▶ **WHAT THE EXERCISE ASKS**: Reproduce, word for word, only the lines from the one containing "How many times" through the one containing "Which hexagon is the smallest?", both included.

▶ **SUPPLIED ENTRIES**:
----
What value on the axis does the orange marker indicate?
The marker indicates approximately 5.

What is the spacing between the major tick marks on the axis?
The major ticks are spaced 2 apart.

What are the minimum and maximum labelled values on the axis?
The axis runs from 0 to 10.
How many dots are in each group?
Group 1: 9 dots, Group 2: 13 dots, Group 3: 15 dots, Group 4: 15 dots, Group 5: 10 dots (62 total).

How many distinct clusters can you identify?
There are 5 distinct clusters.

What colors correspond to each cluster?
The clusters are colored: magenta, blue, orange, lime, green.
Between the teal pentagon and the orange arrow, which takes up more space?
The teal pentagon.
----
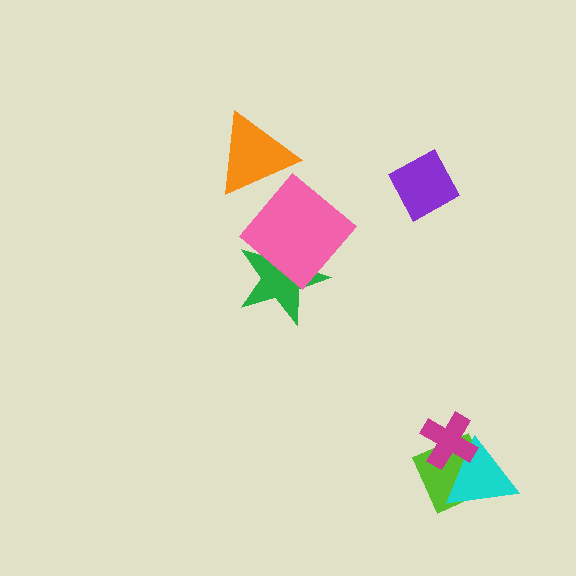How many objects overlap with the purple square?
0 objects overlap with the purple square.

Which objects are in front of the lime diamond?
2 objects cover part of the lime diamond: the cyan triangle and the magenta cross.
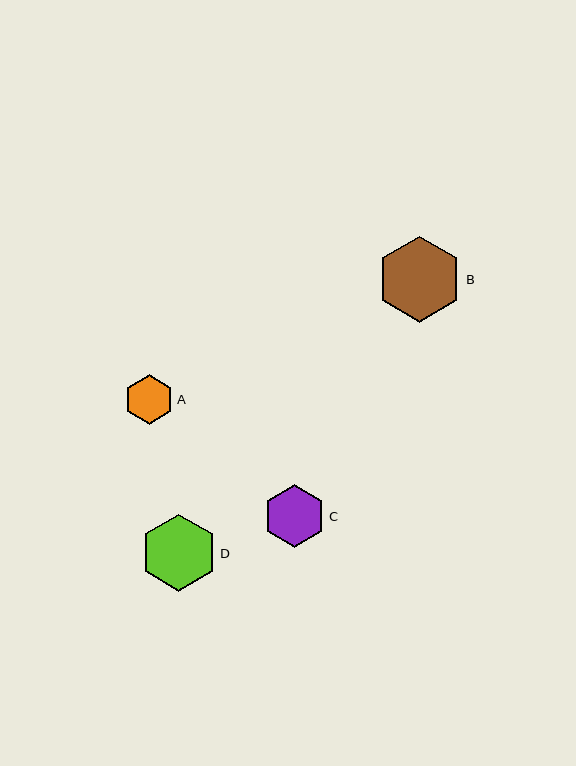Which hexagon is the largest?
----
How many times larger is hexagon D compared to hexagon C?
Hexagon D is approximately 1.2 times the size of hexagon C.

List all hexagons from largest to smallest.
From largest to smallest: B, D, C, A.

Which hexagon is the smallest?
----
▶ **OUTPUT OF THE TASK**:
How many times larger is hexagon D compared to hexagon C?
Hexagon D is approximately 1.2 times the size of hexagon C.

List all hexagons from largest to smallest.
From largest to smallest: B, D, C, A.

Which hexagon is the smallest?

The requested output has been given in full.